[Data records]
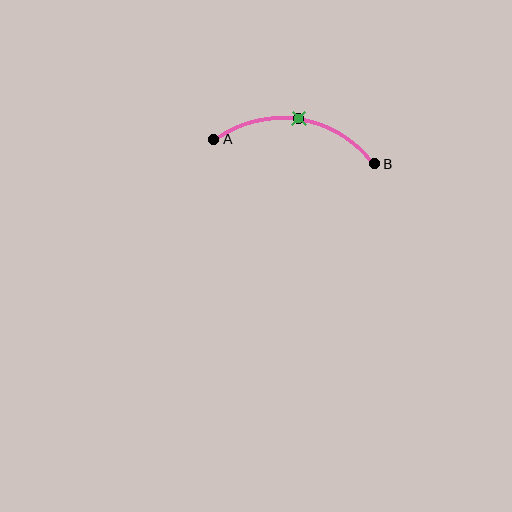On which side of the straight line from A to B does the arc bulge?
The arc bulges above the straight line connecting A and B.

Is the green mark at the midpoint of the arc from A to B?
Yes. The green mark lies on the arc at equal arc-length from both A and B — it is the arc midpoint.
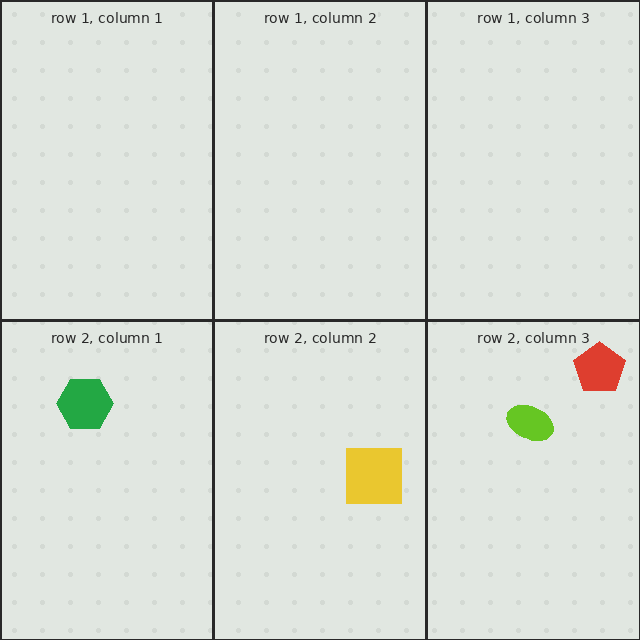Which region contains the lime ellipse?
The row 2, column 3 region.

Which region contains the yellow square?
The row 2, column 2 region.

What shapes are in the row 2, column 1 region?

-- WRITTEN REQUEST --
Set down nothing but the lines from the one with "Which region contains the yellow square?" through the end of the records, keeping each line exactly as written and including both ends.

-- IN RESPONSE --
Which region contains the yellow square?
The row 2, column 2 region.

What shapes are in the row 2, column 1 region?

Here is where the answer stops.